Goal of the exercise
Output the full listing below exactly, without the pictures.

Supplied information
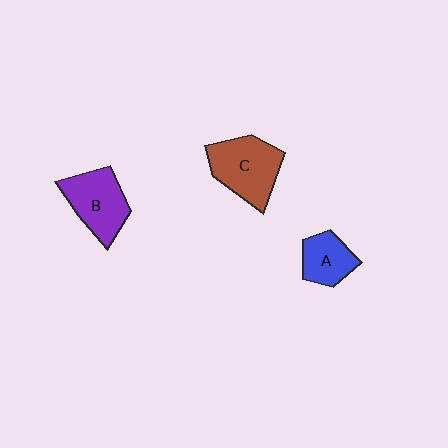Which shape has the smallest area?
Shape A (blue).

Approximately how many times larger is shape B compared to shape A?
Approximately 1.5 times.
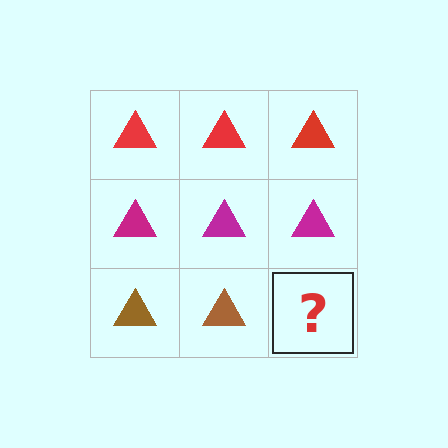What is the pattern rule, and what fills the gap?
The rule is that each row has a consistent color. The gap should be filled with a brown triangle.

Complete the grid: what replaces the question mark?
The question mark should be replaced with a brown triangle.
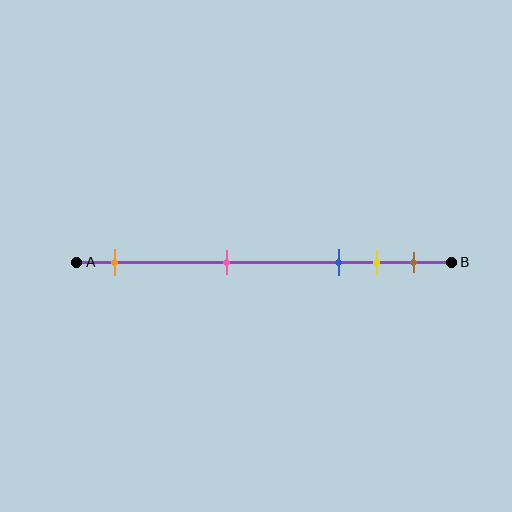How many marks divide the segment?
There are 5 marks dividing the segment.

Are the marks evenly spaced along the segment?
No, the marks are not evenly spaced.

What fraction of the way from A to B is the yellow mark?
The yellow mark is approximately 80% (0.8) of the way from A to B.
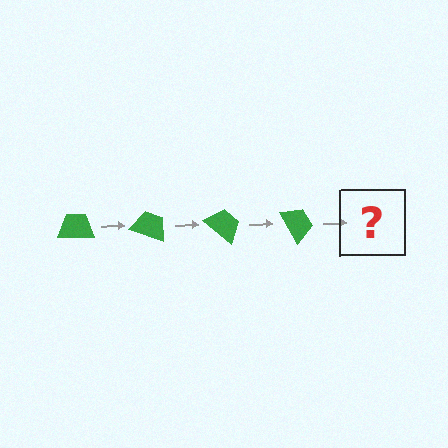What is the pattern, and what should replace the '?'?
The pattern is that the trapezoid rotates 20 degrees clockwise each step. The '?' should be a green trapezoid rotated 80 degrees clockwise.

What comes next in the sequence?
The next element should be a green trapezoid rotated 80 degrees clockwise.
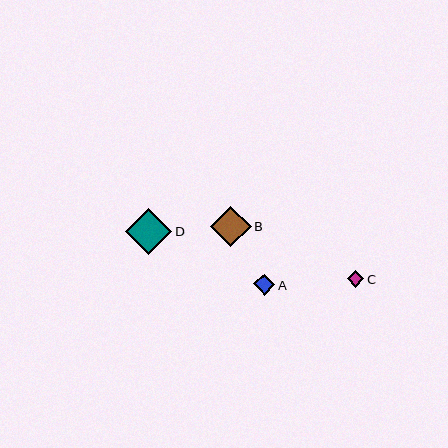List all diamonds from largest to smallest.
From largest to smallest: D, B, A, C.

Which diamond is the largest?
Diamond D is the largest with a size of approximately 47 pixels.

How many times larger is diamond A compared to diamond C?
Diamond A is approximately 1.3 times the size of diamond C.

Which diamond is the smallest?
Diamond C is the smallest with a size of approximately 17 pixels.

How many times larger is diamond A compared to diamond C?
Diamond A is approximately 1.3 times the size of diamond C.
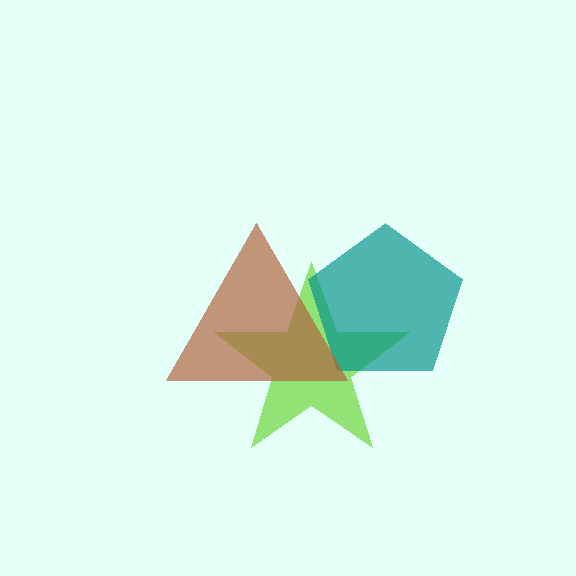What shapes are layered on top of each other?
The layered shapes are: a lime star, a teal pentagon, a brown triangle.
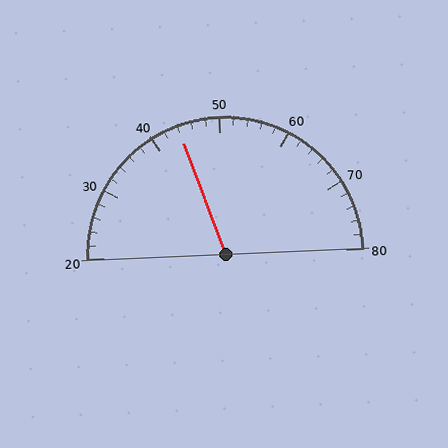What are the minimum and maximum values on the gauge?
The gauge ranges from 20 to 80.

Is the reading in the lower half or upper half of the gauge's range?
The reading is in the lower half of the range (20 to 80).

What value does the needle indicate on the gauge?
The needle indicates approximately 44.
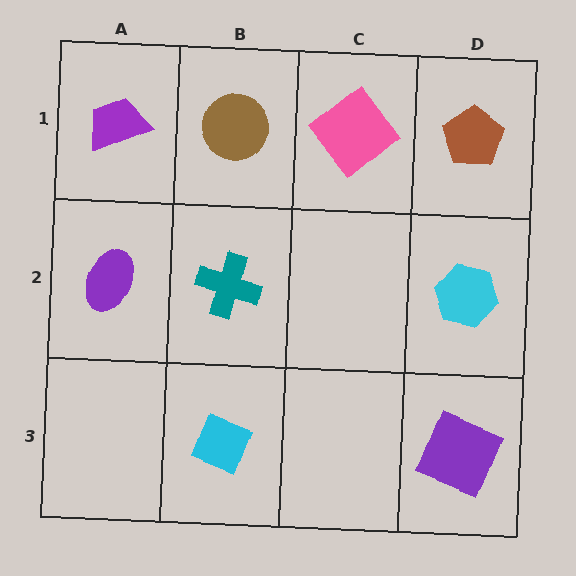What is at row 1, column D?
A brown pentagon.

Exercise output
Which shape has the smallest area?
Shape A (blue).

Approximately how many times larger is shape B compared to shape A?
Approximately 1.5 times.
What is the pattern rule, and what fills the gap?
The rule is that each row has a consistent color. The gap should be filled with a brown triangle.

Complete the grid: what replaces the question mark?
The question mark should be replaced with a brown triangle.
How many marks divide the segment?
There are 5 marks dividing the segment.

Are the marks evenly spaced along the segment?
No, the marks are not evenly spaced.

What fraction of the way from A to B is the yellow mark?
The yellow mark is approximately 80% (0.8) of the way from A to B.
What is the pattern, and what should replace the '?'?
The pattern is that the trapezoid rotates 20 degrees clockwise each step. The '?' should be a green trapezoid rotated 80 degrees clockwise.

What comes next in the sequence?
The next element should be a green trapezoid rotated 80 degrees clockwise.
List all diamonds from largest to smallest.
From largest to smallest: D, B, A, C.

Which diamond is the largest?
Diamond D is the largest with a size of approximately 47 pixels.

How many times larger is diamond A compared to diamond C?
Diamond A is approximately 1.3 times the size of diamond C.

Which diamond is the smallest?
Diamond C is the smallest with a size of approximately 17 pixels.

How many times larger is diamond A compared to diamond C?
Diamond A is approximately 1.3 times the size of diamond C.
What shapes are layered on top of each other?
The layered shapes are: a lime star, a teal pentagon, a brown triangle.
What are the minimum and maximum values on the gauge?
The gauge ranges from 20 to 80.

Is the reading in the lower half or upper half of the gauge's range?
The reading is in the lower half of the range (20 to 80).

What value does the needle indicate on the gauge?
The needle indicates approximately 44.
What is at row 1, column D?
A brown pentagon.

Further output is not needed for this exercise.